▸ **Task brief**: Copy every record exactly, and keep the pictures out.

▸ **Data for this task**:
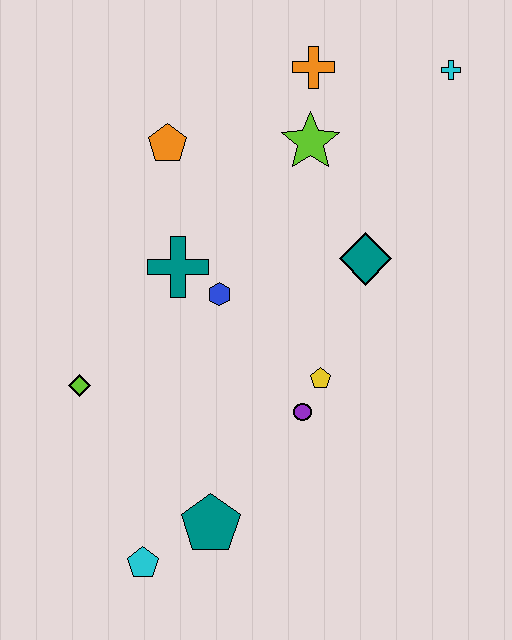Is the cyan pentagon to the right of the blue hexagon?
No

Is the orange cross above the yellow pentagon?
Yes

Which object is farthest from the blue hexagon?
The cyan cross is farthest from the blue hexagon.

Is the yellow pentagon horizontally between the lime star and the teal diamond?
Yes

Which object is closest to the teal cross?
The blue hexagon is closest to the teal cross.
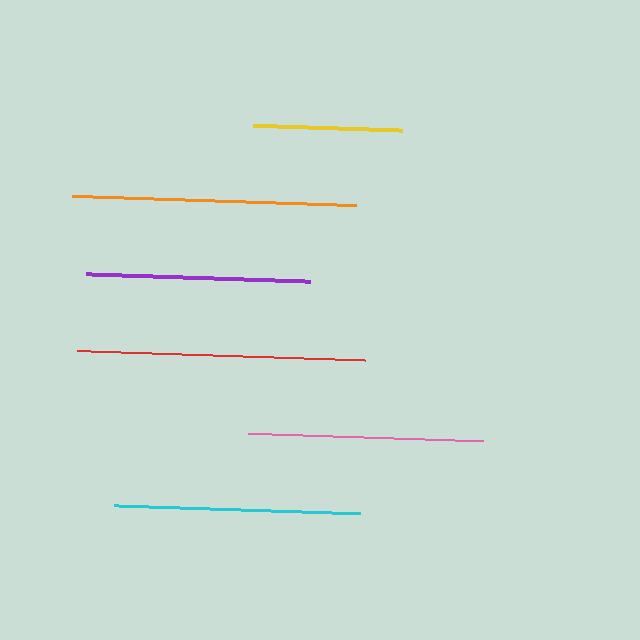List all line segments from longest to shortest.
From longest to shortest: red and orange (about equal), cyan, pink and purple (about equal), yellow.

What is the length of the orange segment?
The orange segment is approximately 284 pixels long.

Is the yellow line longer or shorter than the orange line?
The orange line is longer than the yellow line.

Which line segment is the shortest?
The yellow line is the shortest at approximately 150 pixels.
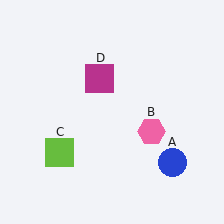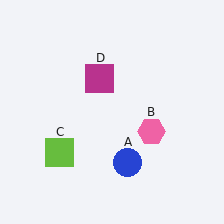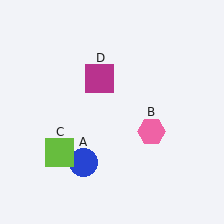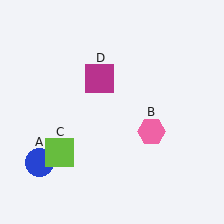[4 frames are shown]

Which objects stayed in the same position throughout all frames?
Pink hexagon (object B) and lime square (object C) and magenta square (object D) remained stationary.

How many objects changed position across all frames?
1 object changed position: blue circle (object A).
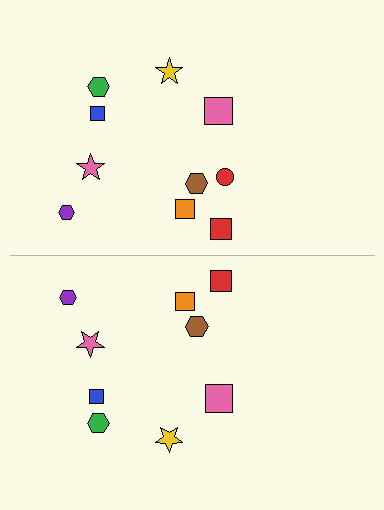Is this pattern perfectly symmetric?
No, the pattern is not perfectly symmetric. A red circle is missing from the bottom side.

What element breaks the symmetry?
A red circle is missing from the bottom side.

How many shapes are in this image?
There are 19 shapes in this image.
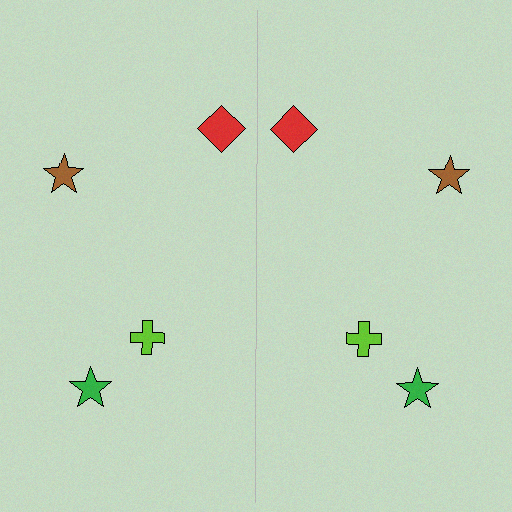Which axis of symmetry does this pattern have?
The pattern has a vertical axis of symmetry running through the center of the image.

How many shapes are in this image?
There are 8 shapes in this image.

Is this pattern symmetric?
Yes, this pattern has bilateral (reflection) symmetry.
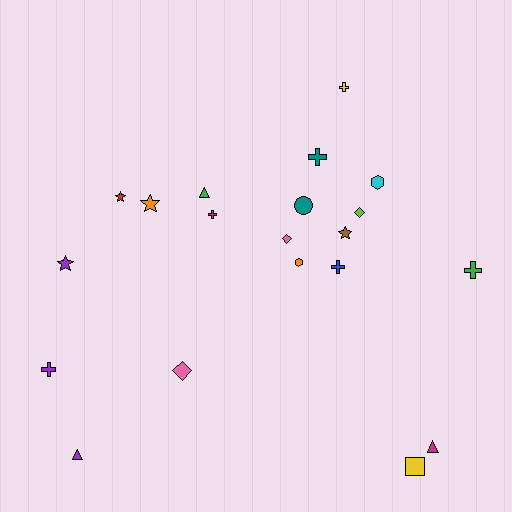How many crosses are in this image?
There are 6 crosses.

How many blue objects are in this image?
There is 1 blue object.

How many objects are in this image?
There are 20 objects.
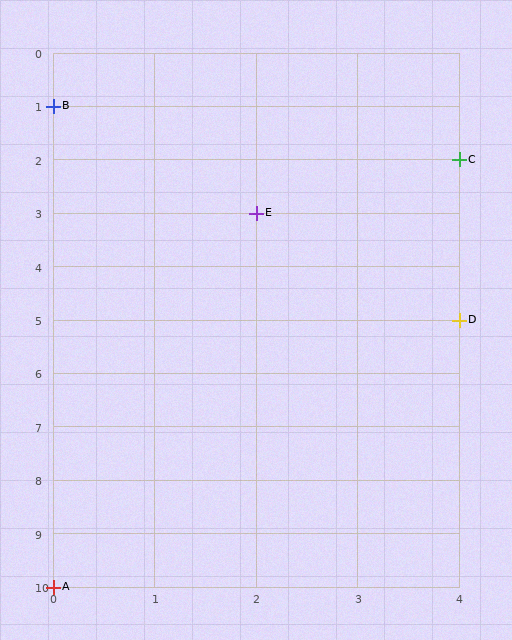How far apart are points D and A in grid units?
Points D and A are 4 columns and 5 rows apart (about 6.4 grid units diagonally).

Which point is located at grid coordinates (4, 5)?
Point D is at (4, 5).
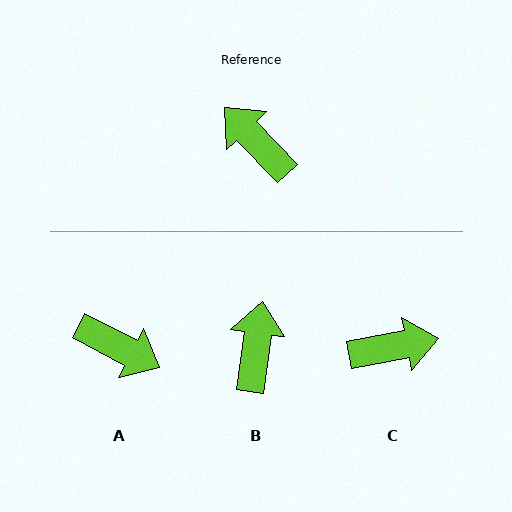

▸ **Solution**:
Is the cyan pentagon to the right of the blue hexagon?
No

Is the orange cross above the yellow pentagon?
Yes

Which object is farthest from the blue hexagon?
The cyan cross is farthest from the blue hexagon.

Is the yellow pentagon horizontally between the lime star and the teal diamond?
Yes

Which object is closest to the teal cross?
The blue hexagon is closest to the teal cross.
List all line segments from longest to shortest.
From longest to shortest: red and orange (about equal), cyan, pink and purple (about equal), yellow.

What is the length of the orange segment?
The orange segment is approximately 284 pixels long.

Is the yellow line longer or shorter than the orange line?
The orange line is longer than the yellow line.

Which line segment is the shortest?
The yellow line is the shortest at approximately 150 pixels.
[4 frames are shown]

Which objects stayed in the same position throughout all frames?
Pink hexagon (object B) and lime square (object C) and magenta square (object D) remained stationary.

How many objects changed position across all frames?
1 object changed position: blue circle (object A).
Is this pattern perfectly symmetric?
No, the pattern is not perfectly symmetric. A red circle is missing from the bottom side.

What element breaks the symmetry?
A red circle is missing from the bottom side.

How many shapes are in this image?
There are 19 shapes in this image.
Which axis of symmetry does this pattern have?
The pattern has a vertical axis of symmetry running through the center of the image.

How many shapes are in this image?
There are 8 shapes in this image.

Is this pattern symmetric?
Yes, this pattern has bilateral (reflection) symmetry.
How many crosses are in this image?
There are 6 crosses.

How many blue objects are in this image?
There is 1 blue object.

How many objects are in this image?
There are 20 objects.
How far apart are points D and A in grid units?
Points D and A are 4 columns and 5 rows apart (about 6.4 grid units diagonally).

Which point is located at grid coordinates (4, 5)?
Point D is at (4, 5).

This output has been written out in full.